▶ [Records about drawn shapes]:
--------------------------------------------------

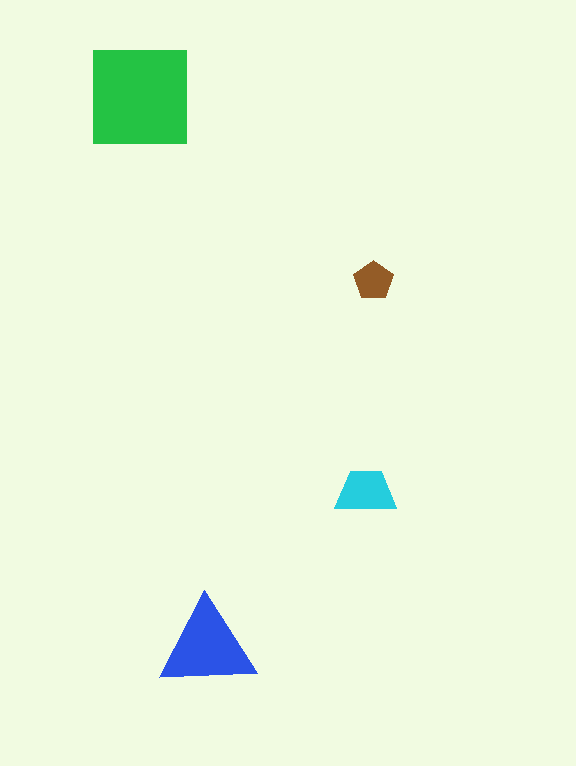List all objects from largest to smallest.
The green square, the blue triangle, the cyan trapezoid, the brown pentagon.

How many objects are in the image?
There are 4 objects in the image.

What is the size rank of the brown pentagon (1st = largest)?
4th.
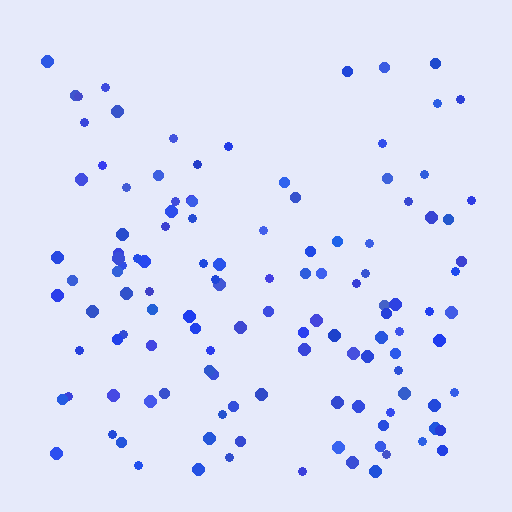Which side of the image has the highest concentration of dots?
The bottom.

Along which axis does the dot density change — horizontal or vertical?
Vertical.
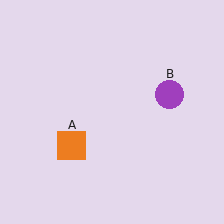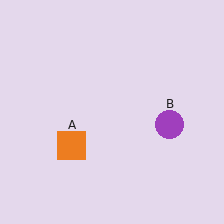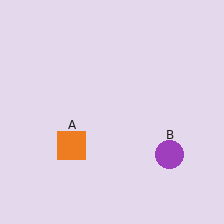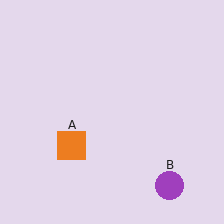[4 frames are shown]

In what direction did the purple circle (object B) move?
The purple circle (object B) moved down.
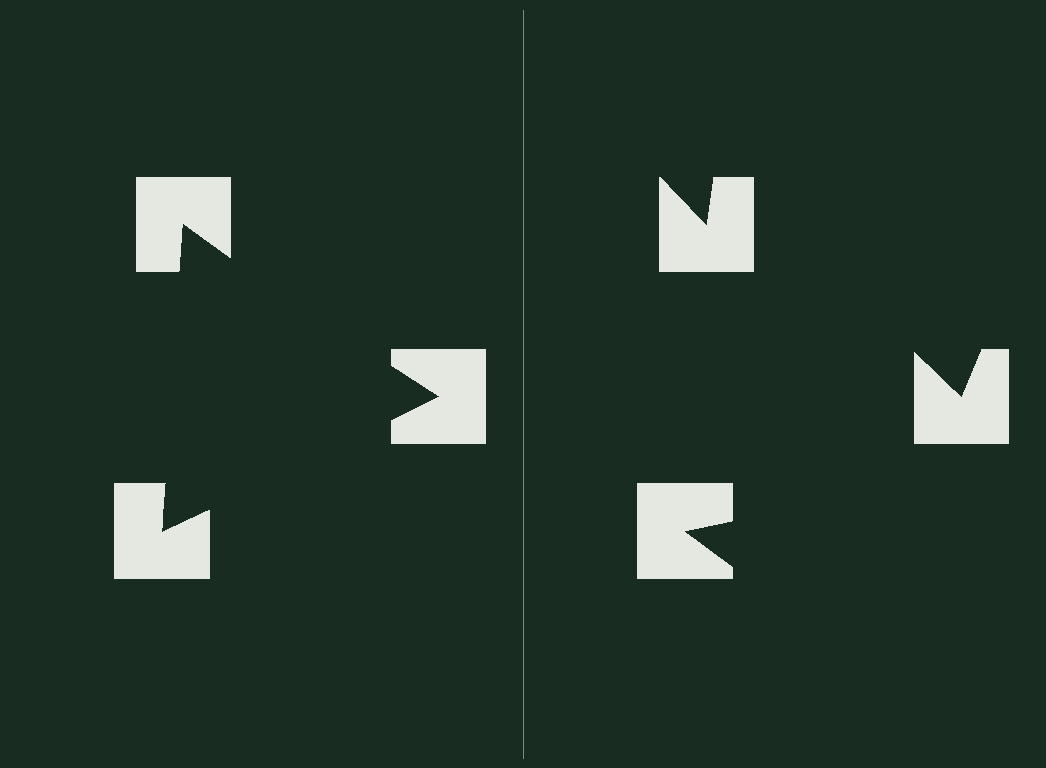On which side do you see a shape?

--------------------------------------------------

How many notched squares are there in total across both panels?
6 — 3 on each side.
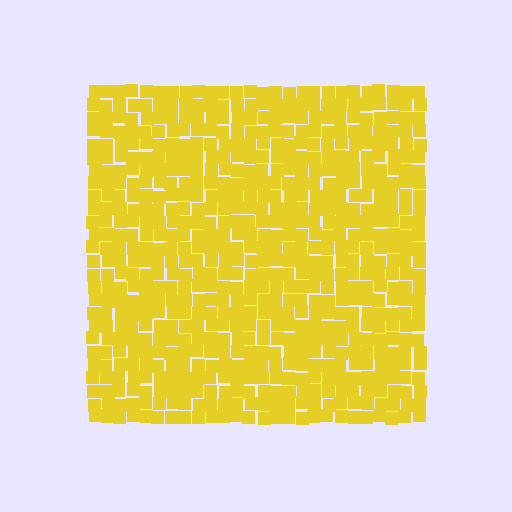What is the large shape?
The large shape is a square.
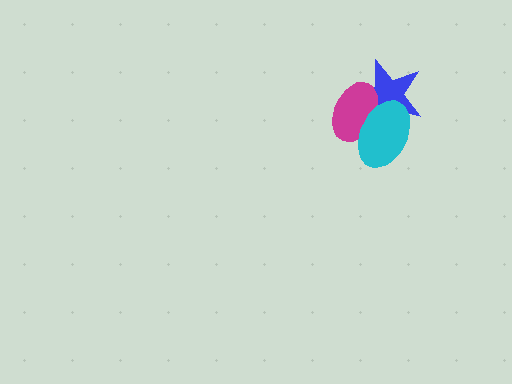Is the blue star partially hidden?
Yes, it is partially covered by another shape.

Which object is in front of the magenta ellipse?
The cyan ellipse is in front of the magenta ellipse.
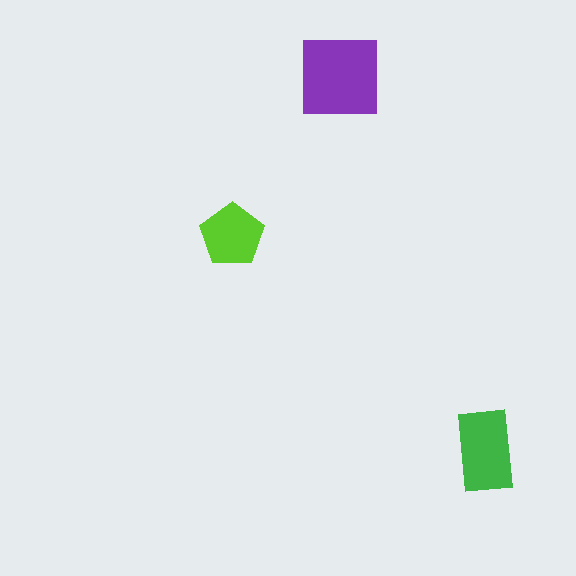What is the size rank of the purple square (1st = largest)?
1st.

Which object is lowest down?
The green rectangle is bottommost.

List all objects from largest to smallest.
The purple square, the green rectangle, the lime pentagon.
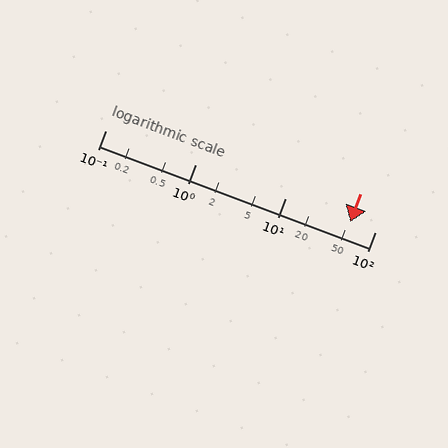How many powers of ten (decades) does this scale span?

--------------------------------------------------

▶ [Goal]: In the listing above, find the line with "What is the size rank of the purple" and the line with "How many powers". Set down both and every line between them, minus the pictures.

▶ [Task result]:
What is the size rank of the purple square (1st = largest)?
1st.

Which object is lowest down?
The green rectangle is bottommost.

List all objects from largest to smallest.
The purple square, the green rectangle, the lime pentagon.
How many powers of ten (decades) does this scale span?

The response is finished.